▶ DIRECTIONS
Using the listing below, output only the lines from the one that contains "How many objects are in this" through the one that contains "[3 frames are shown]", inclusive, exactly as given and without images.

Generated geometry question items
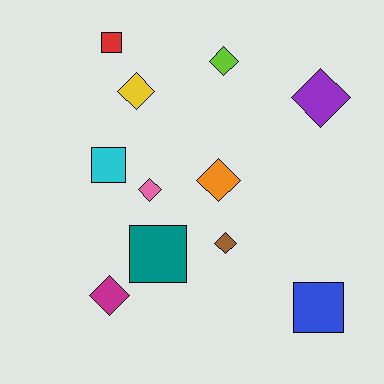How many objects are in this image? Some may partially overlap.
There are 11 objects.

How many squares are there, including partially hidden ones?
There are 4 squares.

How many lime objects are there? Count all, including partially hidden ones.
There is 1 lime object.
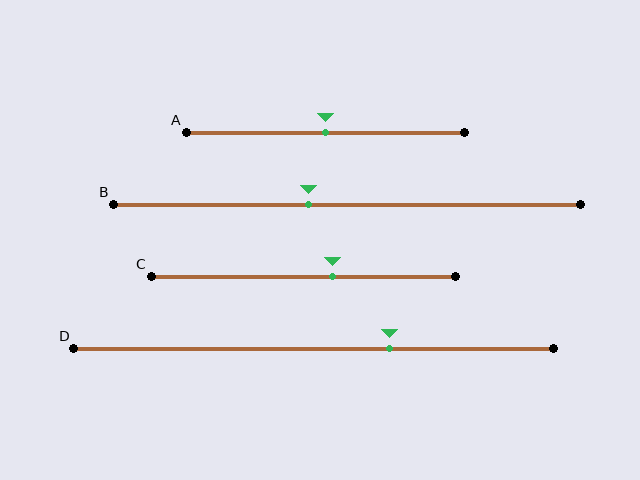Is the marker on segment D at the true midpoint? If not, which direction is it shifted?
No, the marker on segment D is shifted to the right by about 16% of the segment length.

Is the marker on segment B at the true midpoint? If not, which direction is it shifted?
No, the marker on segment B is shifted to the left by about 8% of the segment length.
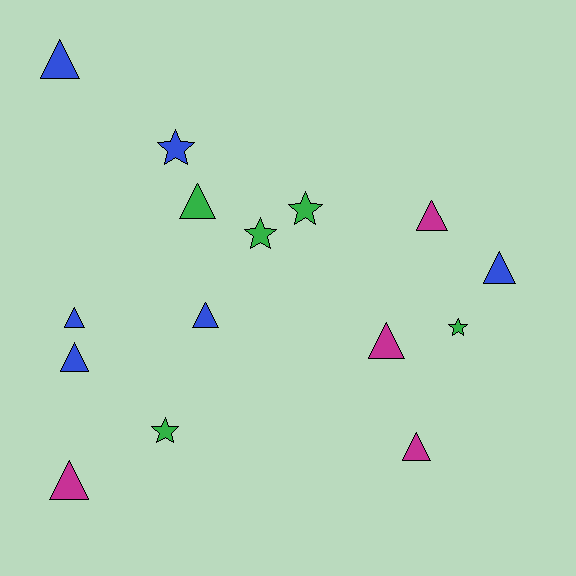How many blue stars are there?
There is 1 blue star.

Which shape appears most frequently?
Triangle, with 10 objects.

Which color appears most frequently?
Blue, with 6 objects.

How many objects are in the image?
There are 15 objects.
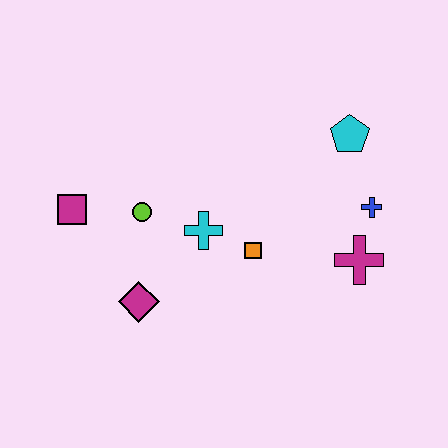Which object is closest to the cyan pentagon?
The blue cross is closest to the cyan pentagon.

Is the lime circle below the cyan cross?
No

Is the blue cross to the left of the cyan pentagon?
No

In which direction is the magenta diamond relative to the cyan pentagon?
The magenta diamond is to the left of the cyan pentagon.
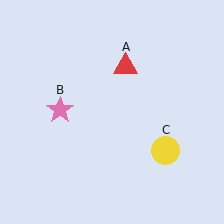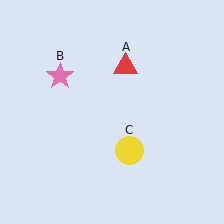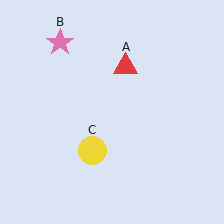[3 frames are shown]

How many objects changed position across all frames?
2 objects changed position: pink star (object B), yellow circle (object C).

--

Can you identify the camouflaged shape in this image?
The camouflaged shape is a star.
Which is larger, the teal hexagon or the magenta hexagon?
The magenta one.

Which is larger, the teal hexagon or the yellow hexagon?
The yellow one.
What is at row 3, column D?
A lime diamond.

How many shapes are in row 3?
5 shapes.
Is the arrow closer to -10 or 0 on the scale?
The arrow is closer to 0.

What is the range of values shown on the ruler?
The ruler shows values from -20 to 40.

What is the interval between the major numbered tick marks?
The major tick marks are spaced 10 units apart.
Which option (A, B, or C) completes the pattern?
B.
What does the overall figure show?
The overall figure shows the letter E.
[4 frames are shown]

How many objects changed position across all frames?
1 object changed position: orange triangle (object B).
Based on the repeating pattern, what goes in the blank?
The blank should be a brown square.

---

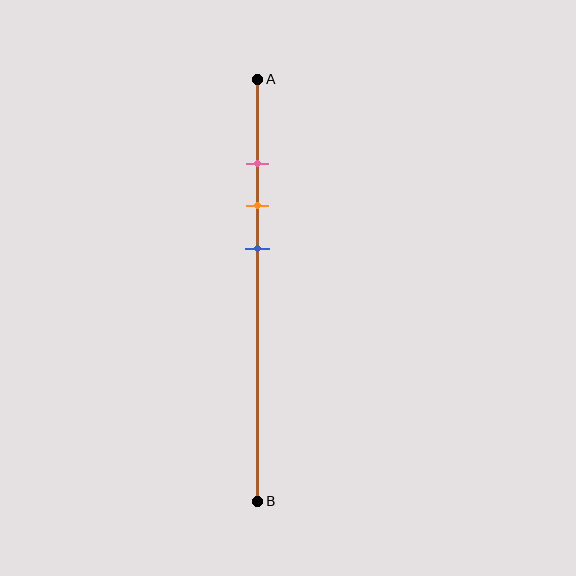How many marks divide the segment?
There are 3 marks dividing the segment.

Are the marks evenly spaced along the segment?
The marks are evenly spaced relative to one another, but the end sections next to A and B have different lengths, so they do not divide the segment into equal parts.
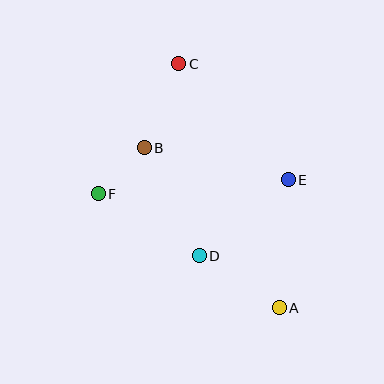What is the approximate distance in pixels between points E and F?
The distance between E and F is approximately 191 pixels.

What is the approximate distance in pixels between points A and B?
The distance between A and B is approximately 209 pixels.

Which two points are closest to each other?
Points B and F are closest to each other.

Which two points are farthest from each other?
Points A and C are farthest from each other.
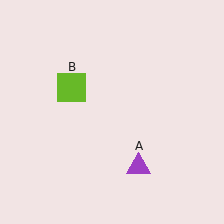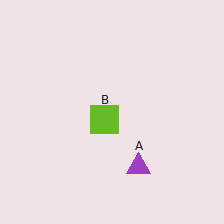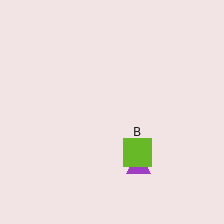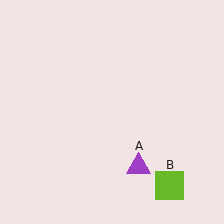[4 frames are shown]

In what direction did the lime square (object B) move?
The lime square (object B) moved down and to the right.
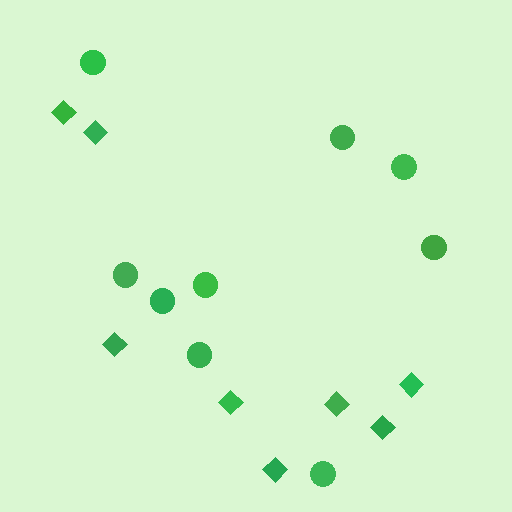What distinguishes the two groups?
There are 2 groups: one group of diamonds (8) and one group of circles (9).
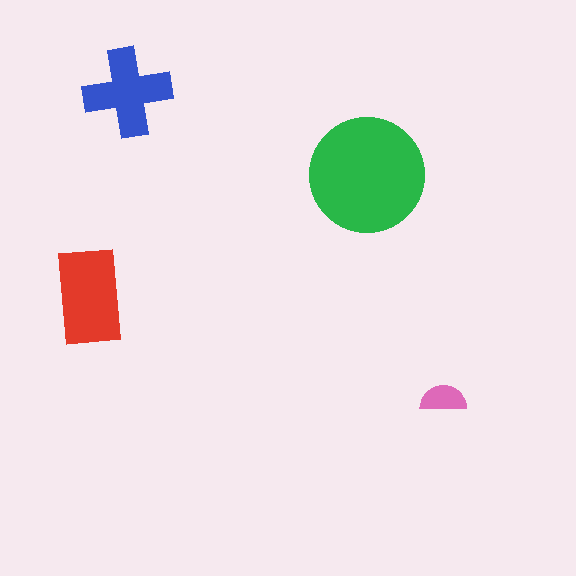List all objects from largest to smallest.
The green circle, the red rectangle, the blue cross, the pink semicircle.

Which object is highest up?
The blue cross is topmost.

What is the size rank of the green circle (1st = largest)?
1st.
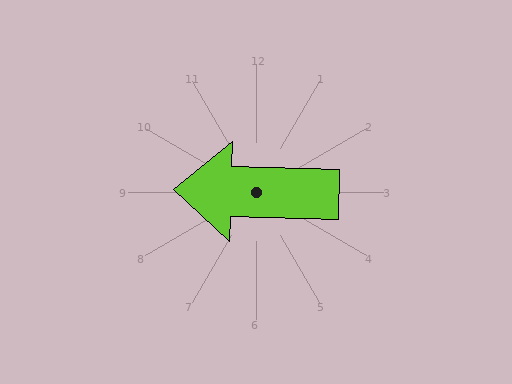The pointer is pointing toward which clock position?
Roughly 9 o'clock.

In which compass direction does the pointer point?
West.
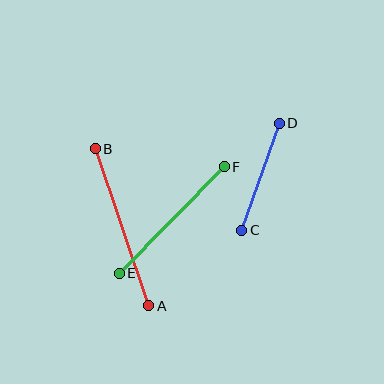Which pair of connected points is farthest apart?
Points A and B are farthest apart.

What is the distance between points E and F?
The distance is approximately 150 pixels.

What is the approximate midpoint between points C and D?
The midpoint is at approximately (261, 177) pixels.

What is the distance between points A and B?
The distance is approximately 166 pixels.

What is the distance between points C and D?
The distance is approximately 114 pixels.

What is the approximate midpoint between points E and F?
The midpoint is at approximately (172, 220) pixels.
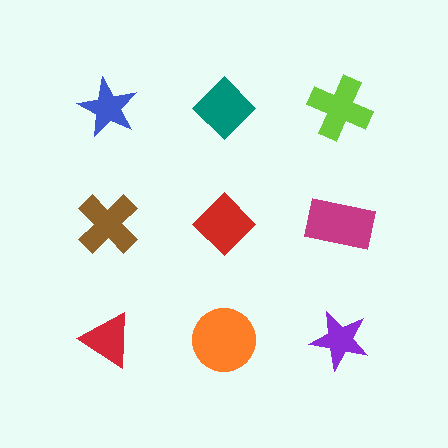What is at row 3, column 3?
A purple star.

▶ RESPONSE TO THE TASK
How many objects are in this image? Some may partially overlap.
There are 11 objects.

How many squares are there, including partially hidden ones?
There are 4 squares.

How many lime objects are there? Count all, including partially hidden ones.
There is 1 lime object.
Is the marker on segment D at the true midpoint? If not, which direction is it shifted?
No, the marker on segment D is shifted to the right by about 16% of the segment length.

Is the marker on segment B at the true midpoint? If not, which direction is it shifted?
No, the marker on segment B is shifted to the left by about 8% of the segment length.
How many blue stars are there?
There is 1 blue star.

Which shape appears most frequently?
Triangle, with 10 objects.

Which color appears most frequently?
Blue, with 6 objects.

How many objects are in the image?
There are 15 objects.
Which object is closest to the cyan pentagon?
The blue cross is closest to the cyan pentagon.

Is the lime circle below the cyan cross?
No

Is the blue cross to the left of the cyan pentagon?
No

In which direction is the magenta diamond relative to the cyan pentagon?
The magenta diamond is to the left of the cyan pentagon.
[3 frames are shown]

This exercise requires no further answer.